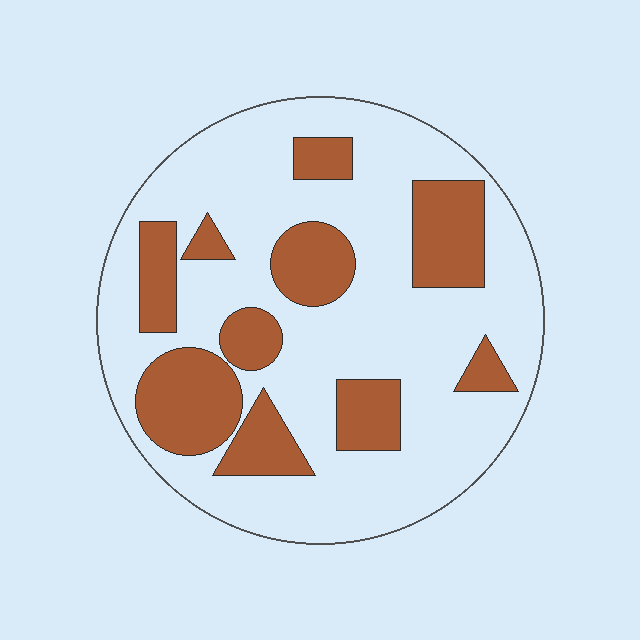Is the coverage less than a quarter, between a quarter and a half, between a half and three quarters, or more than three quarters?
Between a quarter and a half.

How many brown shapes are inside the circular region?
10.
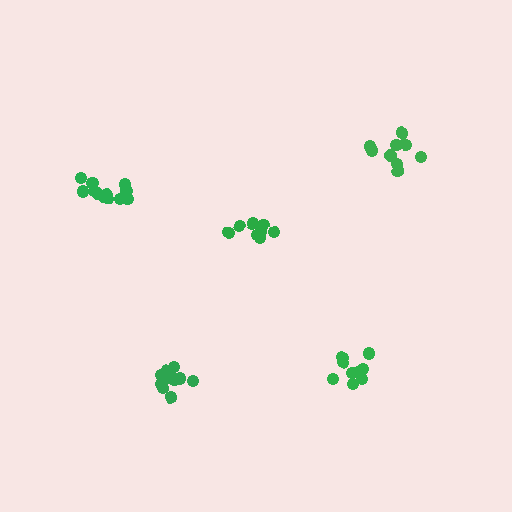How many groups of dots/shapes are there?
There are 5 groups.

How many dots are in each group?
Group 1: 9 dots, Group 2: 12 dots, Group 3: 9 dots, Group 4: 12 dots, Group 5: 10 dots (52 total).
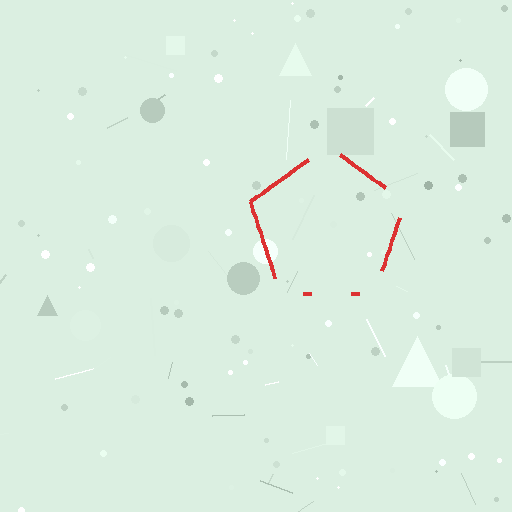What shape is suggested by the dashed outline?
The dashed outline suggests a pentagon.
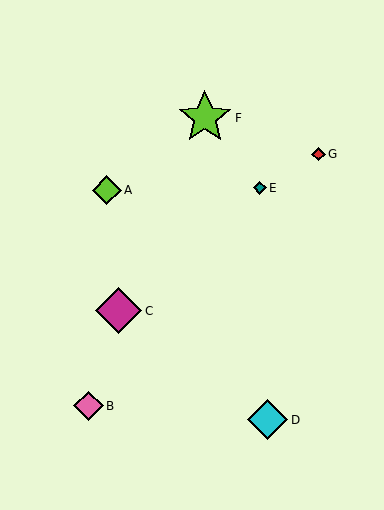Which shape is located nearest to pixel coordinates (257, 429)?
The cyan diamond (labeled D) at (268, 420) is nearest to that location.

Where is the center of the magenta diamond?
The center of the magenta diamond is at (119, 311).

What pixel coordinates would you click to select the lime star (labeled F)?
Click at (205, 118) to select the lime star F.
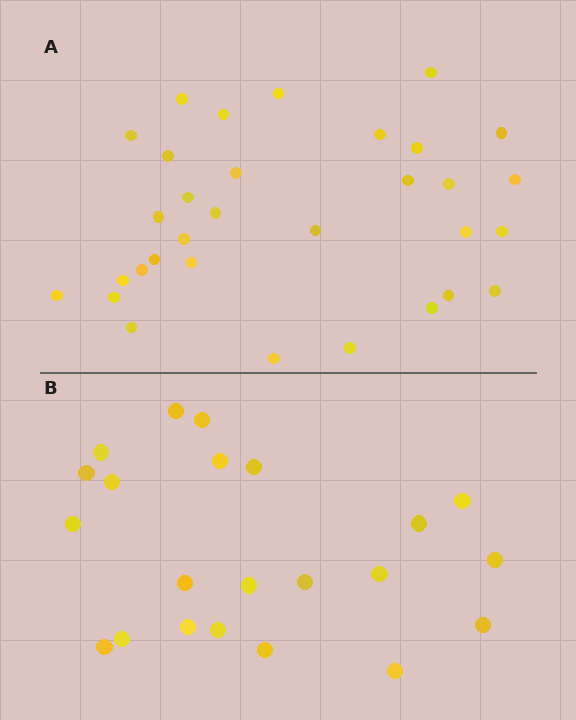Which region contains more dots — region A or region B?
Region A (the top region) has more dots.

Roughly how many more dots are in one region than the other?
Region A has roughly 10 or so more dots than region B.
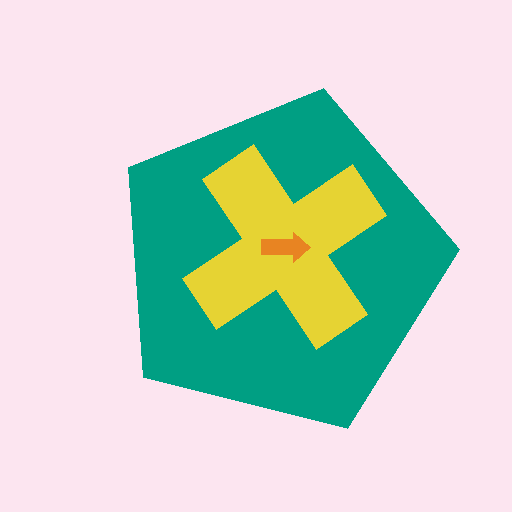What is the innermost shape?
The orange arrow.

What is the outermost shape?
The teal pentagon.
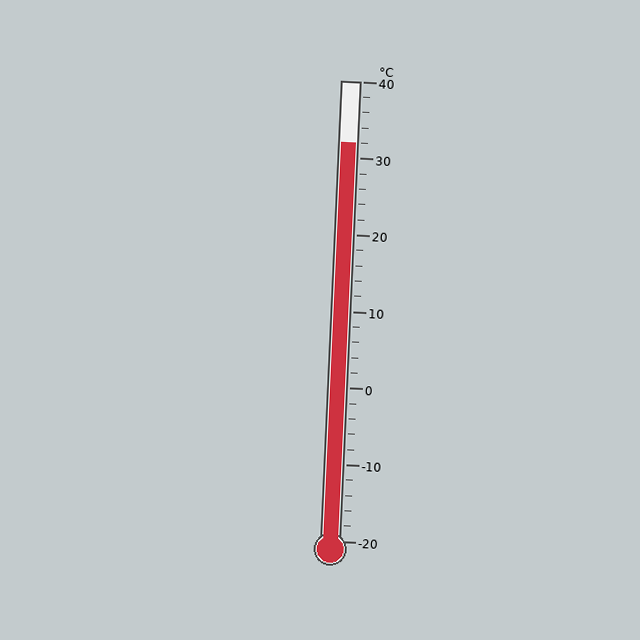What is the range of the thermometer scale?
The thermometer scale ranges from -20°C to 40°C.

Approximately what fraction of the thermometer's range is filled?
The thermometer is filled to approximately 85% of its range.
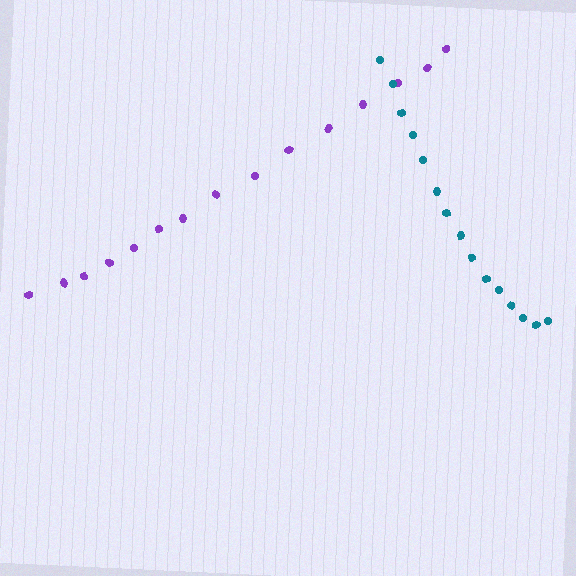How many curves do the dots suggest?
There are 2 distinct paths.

◇ ◇ ◇ ◇ ◇

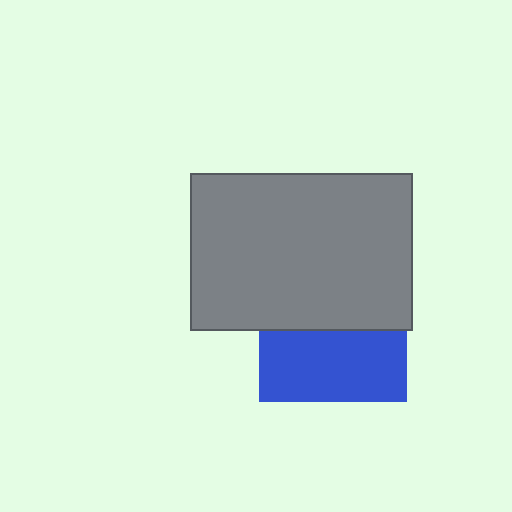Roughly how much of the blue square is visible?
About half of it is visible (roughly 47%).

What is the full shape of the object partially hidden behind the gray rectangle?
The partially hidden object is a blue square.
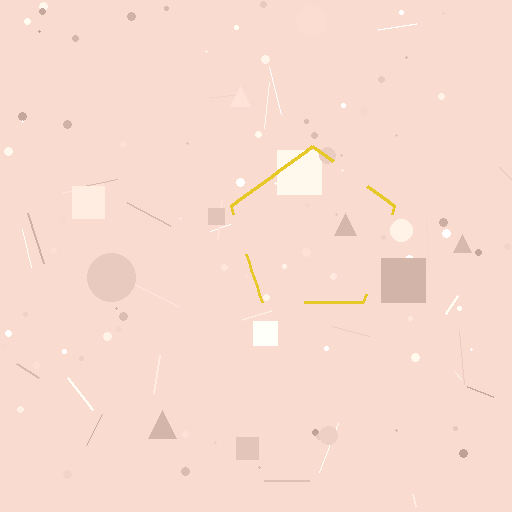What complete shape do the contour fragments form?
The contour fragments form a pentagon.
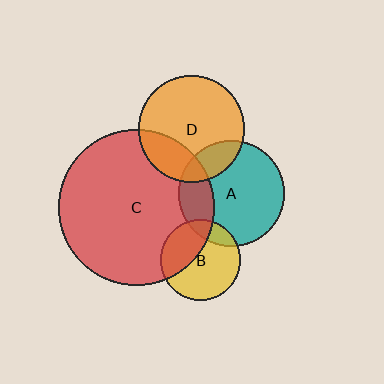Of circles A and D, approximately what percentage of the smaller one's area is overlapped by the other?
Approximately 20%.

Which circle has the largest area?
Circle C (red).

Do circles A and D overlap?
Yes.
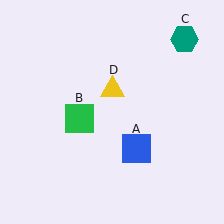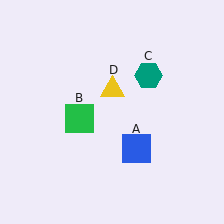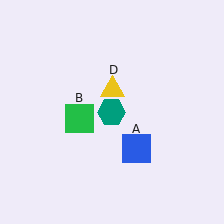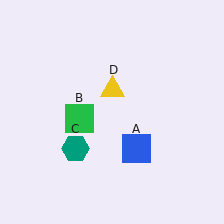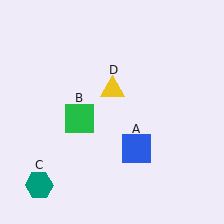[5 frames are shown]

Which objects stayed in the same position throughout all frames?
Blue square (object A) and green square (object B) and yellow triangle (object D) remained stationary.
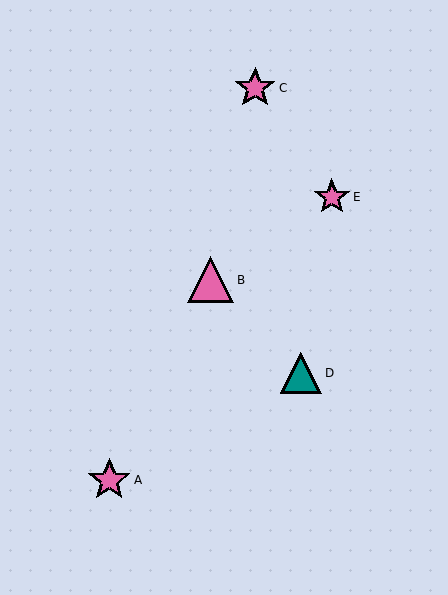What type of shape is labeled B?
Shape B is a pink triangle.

◇ ◇ ◇ ◇ ◇

--- STATED TASK ---
Extract, without any images, the part of the material above that opens with the line containing "What complete shape" and closes with the line containing "[5 frames are shown]", both lines included.

--- SOLUTION TO THE EXERCISE ---
What complete shape do the contour fragments form?
The contour fragments form a pentagon.
Of circles A and D, approximately what percentage of the smaller one's area is overlapped by the other?
Approximately 20%.

Which circle has the largest area?
Circle C (red).

Do circles A and D overlap?
Yes.
[5 frames are shown]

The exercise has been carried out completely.